> [Stated task]: Repeat all of the material exactly as given.

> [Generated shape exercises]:

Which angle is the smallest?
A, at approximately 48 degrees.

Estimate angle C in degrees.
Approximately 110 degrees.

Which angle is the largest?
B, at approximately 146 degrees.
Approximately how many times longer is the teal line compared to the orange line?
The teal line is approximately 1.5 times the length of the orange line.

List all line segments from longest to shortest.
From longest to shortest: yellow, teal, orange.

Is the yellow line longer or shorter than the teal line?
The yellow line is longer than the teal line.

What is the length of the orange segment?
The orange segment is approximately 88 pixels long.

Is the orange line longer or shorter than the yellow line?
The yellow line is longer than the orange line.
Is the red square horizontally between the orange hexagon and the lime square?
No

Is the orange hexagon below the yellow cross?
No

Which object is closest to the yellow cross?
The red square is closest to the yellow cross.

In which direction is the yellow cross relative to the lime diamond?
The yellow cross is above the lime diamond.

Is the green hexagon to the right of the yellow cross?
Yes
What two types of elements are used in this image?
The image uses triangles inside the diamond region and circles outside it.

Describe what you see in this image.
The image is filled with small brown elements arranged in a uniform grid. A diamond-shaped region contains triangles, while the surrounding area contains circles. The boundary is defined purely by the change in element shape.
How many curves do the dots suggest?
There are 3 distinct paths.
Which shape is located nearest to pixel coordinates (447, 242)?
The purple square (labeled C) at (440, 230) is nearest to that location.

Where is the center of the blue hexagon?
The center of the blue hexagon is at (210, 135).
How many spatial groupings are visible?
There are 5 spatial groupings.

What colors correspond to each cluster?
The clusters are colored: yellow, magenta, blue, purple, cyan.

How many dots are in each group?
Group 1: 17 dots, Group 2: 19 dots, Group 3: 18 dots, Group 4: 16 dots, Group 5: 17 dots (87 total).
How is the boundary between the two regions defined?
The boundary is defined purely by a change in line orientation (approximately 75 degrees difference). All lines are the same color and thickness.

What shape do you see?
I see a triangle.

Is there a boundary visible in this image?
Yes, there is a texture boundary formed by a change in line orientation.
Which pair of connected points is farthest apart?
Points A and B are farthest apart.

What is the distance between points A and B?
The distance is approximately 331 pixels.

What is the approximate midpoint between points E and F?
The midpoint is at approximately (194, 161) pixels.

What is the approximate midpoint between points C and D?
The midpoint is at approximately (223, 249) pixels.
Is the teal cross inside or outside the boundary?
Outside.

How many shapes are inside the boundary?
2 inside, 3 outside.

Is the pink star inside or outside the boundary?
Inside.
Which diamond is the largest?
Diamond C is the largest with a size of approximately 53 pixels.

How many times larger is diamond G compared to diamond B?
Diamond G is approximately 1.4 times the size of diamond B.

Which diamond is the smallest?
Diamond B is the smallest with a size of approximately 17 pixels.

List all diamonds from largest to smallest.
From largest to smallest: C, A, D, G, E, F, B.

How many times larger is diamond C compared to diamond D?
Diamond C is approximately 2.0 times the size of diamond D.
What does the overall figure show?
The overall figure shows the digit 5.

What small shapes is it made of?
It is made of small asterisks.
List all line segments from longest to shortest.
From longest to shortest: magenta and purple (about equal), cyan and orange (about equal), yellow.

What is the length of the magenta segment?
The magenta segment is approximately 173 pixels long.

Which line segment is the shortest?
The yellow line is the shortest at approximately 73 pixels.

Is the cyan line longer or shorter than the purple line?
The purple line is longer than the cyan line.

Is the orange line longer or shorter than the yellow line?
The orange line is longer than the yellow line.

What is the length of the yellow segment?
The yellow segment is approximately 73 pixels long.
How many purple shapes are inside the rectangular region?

> [Expected answer]:
Which angle is the smallest?
A, at approximately 48 degrees.

Estimate angle C in degrees.
Approximately 110 degrees.

Which angle is the largest?
B, at approximately 146 degrees.
Approximately how many times longer is the teal line compared to the orange line?
The teal line is approximately 1.5 times the length of the orange line.

List all line segments from longest to shortest.
From longest to shortest: yellow, teal, orange.

Is the yellow line longer or shorter than the teal line?
The yellow line is longer than the teal line.

What is the length of the orange segment?
The orange segment is approximately 88 pixels long.

Is the orange line longer or shorter than the yellow line?
The yellow line is longer than the orange line.
Is the red square horizontally between the orange hexagon and the lime square?
No

Is the orange hexagon below the yellow cross?
No

Which object is closest to the yellow cross?
The red square is closest to the yellow cross.

In which direction is the yellow cross relative to the lime diamond?
The yellow cross is above the lime diamond.

Is the green hexagon to the right of the yellow cross?
Yes
What two types of elements are used in this image?
The image uses triangles inside the diamond region and circles outside it.

Describe what you see in this image.
The image is filled with small brown elements arranged in a uniform grid. A diamond-shaped region contains triangles, while the surrounding area contains circles. The boundary is defined purely by the change in element shape.
How many curves do the dots suggest?
There are 3 distinct paths.
Which shape is located nearest to pixel coordinates (447, 242)?
The purple square (labeled C) at (440, 230) is nearest to that location.

Where is the center of the blue hexagon?
The center of the blue hexagon is at (210, 135).
How many spatial groupings are visible?
There are 5 spatial groupings.

What colors correspond to each cluster?
The clusters are colored: yellow, magenta, blue, purple, cyan.

How many dots are in each group?
Group 1: 17 dots, Group 2: 19 dots, Group 3: 18 dots, Group 4: 16 dots, Group 5: 17 dots (87 total).
How is the boundary between the two regions defined?
The boundary is defined purely by a change in line orientation (approximately 75 degrees difference). All lines are the same color and thickness.

What shape do you see?
I see a triangle.

Is there a boundary visible in this image?
Yes, there is a texture boundary formed by a change in line orientation.
Which pair of connected points is farthest apart?
Points A and B are farthest apart.

What is the distance between points A and B?
The distance is approximately 331 pixels.

What is the approximate midpoint between points E and F?
The midpoint is at approximately (194, 161) pixels.

What is the approximate midpoint between points C and D?
The midpoint is at approximately (223, 249) pixels.
Is the teal cross inside or outside the boundary?
Outside.

How many shapes are inside the boundary?
2 inside, 3 outside.

Is the pink star inside or outside the boundary?
Inside.
Which diamond is the largest?
Diamond C is the largest with a size of approximately 53 pixels.

How many times larger is diamond G compared to diamond B?
Diamond G is approximately 1.4 times the size of diamond B.

Which diamond is the smallest?
Diamond B is the smallest with a size of approximately 17 pixels.

List all diamonds from largest to smallest.
From largest to smallest: C, A, D, G, E, F, B.

How many times larger is diamond C compared to diamond D?
Diamond C is approximately 2.0 times the size of diamond D.
What does the overall figure show?
The overall figure shows the digit 5.

What small shapes is it made of?
It is made of small asterisks.
List all line segments from longest to shortest.
From longest to shortest: magenta and purple (about equal), cyan and orange (about equal), yellow.

What is the length of the magenta segment?
The magenta segment is approximately 173 pixels long.

Which line segment is the shortest?
The yellow line is the shortest at approximately 73 pixels.

Is the cyan line longer or shorter than the purple line?
The purple line is longer than the cyan line.

Is the orange line longer or shorter than the yellow line?
The orange line is longer than the yellow line.

What is the length of the yellow segment?
The yellow segment is approximately 73 pixels long.
How many purple shapes are inside the rectangular region?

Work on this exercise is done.